- **Your goal**:
Repeat only what lies from the line with "Is the orange circle to" to the line with "Is the coverage", those two lines included, exactly as it stands; omit any images.

- **Records provided**:
>>>

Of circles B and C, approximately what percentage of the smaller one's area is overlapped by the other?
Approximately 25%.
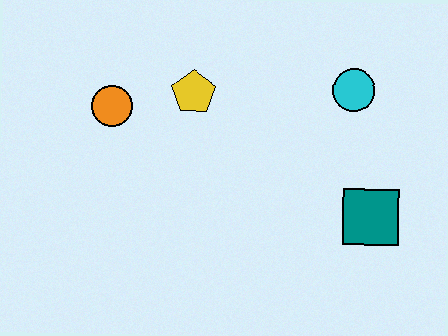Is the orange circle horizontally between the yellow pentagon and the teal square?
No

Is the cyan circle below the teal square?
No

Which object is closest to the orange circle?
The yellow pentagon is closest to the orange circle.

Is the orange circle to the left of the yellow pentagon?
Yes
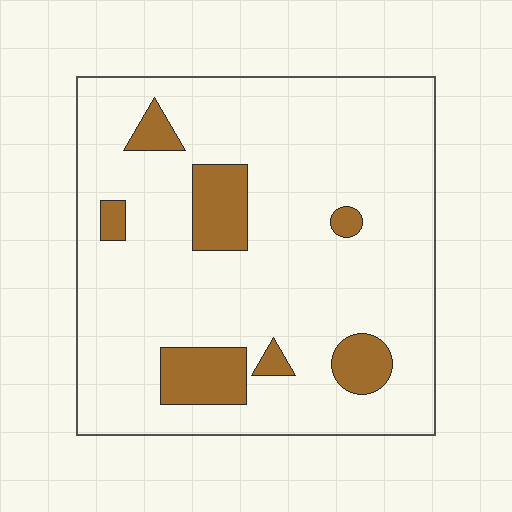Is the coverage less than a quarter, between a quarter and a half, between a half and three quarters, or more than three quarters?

<<<
>>>

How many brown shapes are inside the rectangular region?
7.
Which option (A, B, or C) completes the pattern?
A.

<<<

- **The answer**:
Is the orange circle to the left of the yellow pentagon?
Yes
Is the coverage less than a quarter, between a quarter and a half, between a half and three quarters, or more than three quarters?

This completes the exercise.